### GIVEN EXERCISE
Write out all of the lines below, exactly and completely.

**** DATA EXCERPTS ****

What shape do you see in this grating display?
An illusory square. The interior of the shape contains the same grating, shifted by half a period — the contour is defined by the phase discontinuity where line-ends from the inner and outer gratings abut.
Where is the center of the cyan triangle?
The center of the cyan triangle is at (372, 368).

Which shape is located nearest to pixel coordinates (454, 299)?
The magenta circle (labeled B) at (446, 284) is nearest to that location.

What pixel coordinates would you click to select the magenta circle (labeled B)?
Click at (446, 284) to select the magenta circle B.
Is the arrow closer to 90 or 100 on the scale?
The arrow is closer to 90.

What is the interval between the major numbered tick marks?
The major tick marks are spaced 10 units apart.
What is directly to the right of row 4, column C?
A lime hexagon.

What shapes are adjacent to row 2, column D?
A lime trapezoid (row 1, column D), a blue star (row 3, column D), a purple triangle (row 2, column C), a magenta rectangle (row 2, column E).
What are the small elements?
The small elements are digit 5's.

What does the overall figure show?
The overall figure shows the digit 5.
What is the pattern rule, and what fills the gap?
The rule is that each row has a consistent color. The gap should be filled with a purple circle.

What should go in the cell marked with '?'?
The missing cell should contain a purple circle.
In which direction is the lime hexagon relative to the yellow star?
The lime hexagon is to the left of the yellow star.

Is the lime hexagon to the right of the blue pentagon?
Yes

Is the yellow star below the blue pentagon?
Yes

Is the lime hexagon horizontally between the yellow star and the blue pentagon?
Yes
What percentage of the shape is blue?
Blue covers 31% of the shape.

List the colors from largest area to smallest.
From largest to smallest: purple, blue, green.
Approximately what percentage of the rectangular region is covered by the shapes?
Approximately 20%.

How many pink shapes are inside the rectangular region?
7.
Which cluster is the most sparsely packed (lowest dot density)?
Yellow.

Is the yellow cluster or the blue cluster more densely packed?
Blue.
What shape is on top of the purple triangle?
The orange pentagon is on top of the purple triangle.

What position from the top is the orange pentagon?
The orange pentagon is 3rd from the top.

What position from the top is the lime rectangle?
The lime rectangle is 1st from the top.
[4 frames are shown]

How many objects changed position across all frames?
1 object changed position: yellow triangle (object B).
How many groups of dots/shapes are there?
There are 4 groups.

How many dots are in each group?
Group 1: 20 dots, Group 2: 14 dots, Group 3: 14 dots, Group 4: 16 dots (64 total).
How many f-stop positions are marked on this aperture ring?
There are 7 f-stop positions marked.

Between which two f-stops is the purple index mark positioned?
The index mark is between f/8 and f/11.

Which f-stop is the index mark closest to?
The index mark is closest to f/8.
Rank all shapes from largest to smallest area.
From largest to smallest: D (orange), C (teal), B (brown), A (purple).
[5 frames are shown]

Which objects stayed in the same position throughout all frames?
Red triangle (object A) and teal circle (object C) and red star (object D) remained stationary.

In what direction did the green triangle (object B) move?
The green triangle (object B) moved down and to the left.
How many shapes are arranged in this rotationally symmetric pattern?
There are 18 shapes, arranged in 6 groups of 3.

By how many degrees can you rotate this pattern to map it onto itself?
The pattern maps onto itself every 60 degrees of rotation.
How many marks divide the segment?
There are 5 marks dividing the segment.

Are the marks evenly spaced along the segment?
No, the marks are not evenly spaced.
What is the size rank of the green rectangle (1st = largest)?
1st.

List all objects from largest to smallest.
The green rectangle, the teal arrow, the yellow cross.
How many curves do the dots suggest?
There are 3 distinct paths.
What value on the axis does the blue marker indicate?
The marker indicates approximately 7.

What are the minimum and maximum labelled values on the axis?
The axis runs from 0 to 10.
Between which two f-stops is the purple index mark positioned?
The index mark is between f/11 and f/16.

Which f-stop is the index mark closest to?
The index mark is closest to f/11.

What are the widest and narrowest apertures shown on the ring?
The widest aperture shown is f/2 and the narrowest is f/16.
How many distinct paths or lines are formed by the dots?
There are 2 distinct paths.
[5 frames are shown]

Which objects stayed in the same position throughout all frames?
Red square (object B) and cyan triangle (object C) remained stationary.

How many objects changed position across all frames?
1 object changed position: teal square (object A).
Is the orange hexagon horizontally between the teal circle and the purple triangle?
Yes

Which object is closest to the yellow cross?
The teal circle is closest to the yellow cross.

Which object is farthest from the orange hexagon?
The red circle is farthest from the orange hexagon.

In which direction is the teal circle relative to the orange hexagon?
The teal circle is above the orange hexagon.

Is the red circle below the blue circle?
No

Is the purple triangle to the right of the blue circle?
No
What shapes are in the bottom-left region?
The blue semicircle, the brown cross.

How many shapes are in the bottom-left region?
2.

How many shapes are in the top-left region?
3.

****

### THE OUTPUT
What shape do you see in this grating display?
An illusory square. The interior of the shape contains the same grating, shifted by half a period — the contour is defined by the phase discontinuity where line-ends from the inner and outer gratings abut.
Where is the center of the cyan triangle?
The center of the cyan triangle is at (372, 368).

Which shape is located nearest to pixel coordinates (454, 299)?
The magenta circle (labeled B) at (446, 284) is nearest to that location.

What pixel coordinates would you click to select the magenta circle (labeled B)?
Click at (446, 284) to select the magenta circle B.
Is the arrow closer to 90 or 100 on the scale?
The arrow is closer to 90.

What is the interval between the major numbered tick marks?
The major tick marks are spaced 10 units apart.
What is directly to the right of row 4, column C?
A lime hexagon.

What shapes are adjacent to row 2, column D?
A lime trapezoid (row 1, column D), a blue star (row 3, column D), a purple triangle (row 2, column C), a magenta rectangle (row 2, column E).
What are the small elements?
The small elements are digit 5's.

What does the overall figure show?
The overall figure shows the digit 5.
What is the pattern rule, and what fills the gap?
The rule is that each row has a consistent color. The gap should be filled with a purple circle.

What should go in the cell marked with '?'?
The missing cell should contain a purple circle.
In which direction is the lime hexagon relative to the yellow star?
The lime hexagon is to the left of the yellow star.

Is the lime hexagon to the right of the blue pentagon?
Yes

Is the yellow star below the blue pentagon?
Yes

Is the lime hexagon horizontally between the yellow star and the blue pentagon?
Yes
What percentage of the shape is blue?
Blue covers 31% of the shape.

List the colors from largest area to smallest.
From largest to smallest: purple, blue, green.
Approximately what percentage of the rectangular region is covered by the shapes?
Approximately 20%.

How many pink shapes are inside the rectangular region?
7.
Which cluster is the most sparsely packed (lowest dot density)?
Yellow.

Is the yellow cluster or the blue cluster more densely packed?
Blue.
What shape is on top of the purple triangle?
The orange pentagon is on top of the purple triangle.

What position from the top is the orange pentagon?
The orange pentagon is 3rd from the top.

What position from the top is the lime rectangle?
The lime rectangle is 1st from the top.
[4 frames are shown]

How many objects changed position across all frames?
1 object changed position: yellow triangle (object B).
How many groups of dots/shapes are there?
There are 4 groups.

How many dots are in each group?
Group 1: 20 dots, Group 2: 14 dots, Group 3: 14 dots, Group 4: 16 dots (64 total).
How many f-stop positions are marked on this aperture ring?
There are 7 f-stop positions marked.

Between which two f-stops is the purple index mark positioned?
The index mark is between f/8 and f/11.

Which f-stop is the index mark closest to?
The index mark is closest to f/8.
Rank all shapes from largest to smallest area.
From largest to smallest: D (orange), C (teal), B (brown), A (purple).
[5 frames are shown]

Which objects stayed in the same position throughout all frames?
Red triangle (object A) and teal circle (object C) and red star (object D) remained stationary.

In what direction did the green triangle (object B) move?
The green triangle (object B) moved down and to the left.
How many shapes are arranged in this rotationally symmetric pattern?
There are 18 shapes, arranged in 6 groups of 3.

By how many degrees can you rotate this pattern to map it onto itself?
The pattern maps onto itself every 60 degrees of rotation.
How many marks divide the segment?
There are 5 marks dividing the segment.

Are the marks evenly spaced along the segment?
No, the marks are not evenly spaced.
What is the size rank of the green rectangle (1st = largest)?
1st.

List all objects from largest to smallest.
The green rectangle, the teal arrow, the yellow cross.
How many curves do the dots suggest?
There are 3 distinct paths.
What value on the axis does the blue marker indicate?
The marker indicates approximately 7.

What are the minimum and maximum labelled values on the axis?
The axis runs from 0 to 10.
Between which two f-stops is the purple index mark positioned?
The index mark is between f/11 and f/16.

Which f-stop is the index mark closest to?
The index mark is closest to f/11.

What are the widest and narrowest apertures shown on the ring?
The widest aperture shown is f/2 and the narrowest is f/16.
How many distinct paths or lines are formed by the dots?
There are 2 distinct paths.
[5 frames are shown]

Which objects stayed in the same position throughout all frames?
Red square (object B) and cyan triangle (object C) remained stationary.

How many objects changed position across all frames?
1 object changed position: teal square (object A).
Is the orange hexagon horizontally between the teal circle and the purple triangle?
Yes

Which object is closest to the yellow cross?
The teal circle is closest to the yellow cross.

Which object is farthest from the orange hexagon?
The red circle is farthest from the orange hexagon.

In which direction is the teal circle relative to the orange hexagon?
The teal circle is above the orange hexagon.

Is the red circle below the blue circle?
No

Is the purple triangle to the right of the blue circle?
No
What shapes are in the bottom-left region?
The blue semicircle, the brown cross.

How many shapes are in the bottom-left region?
2.

How many shapes are in the top-left region?
3.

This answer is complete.